[Problem requirements]:
All of the material should be reproduced exactly, with pictures left out.

Synthetic figure question data:
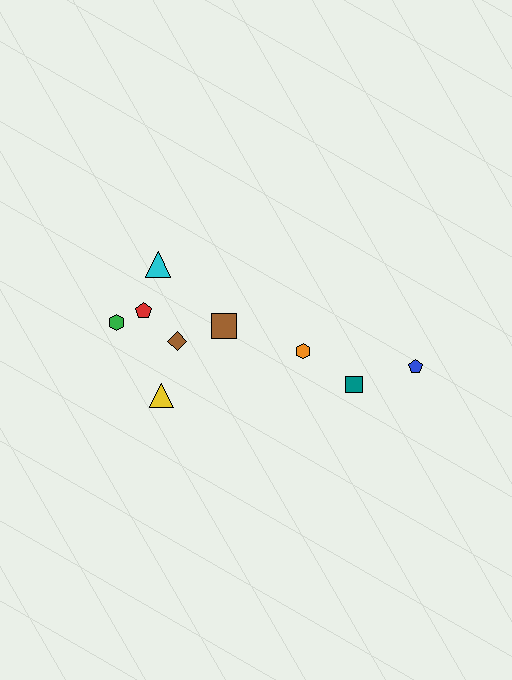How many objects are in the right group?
There are 3 objects.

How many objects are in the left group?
There are 6 objects.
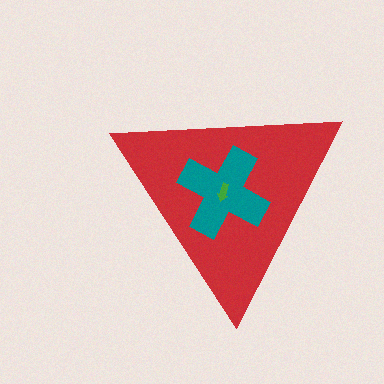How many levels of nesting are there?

[Worked answer]:
How many objects are in the right group?
There are 3 objects.

How many objects are in the left group?
There are 6 objects.
How many levels of nesting are there?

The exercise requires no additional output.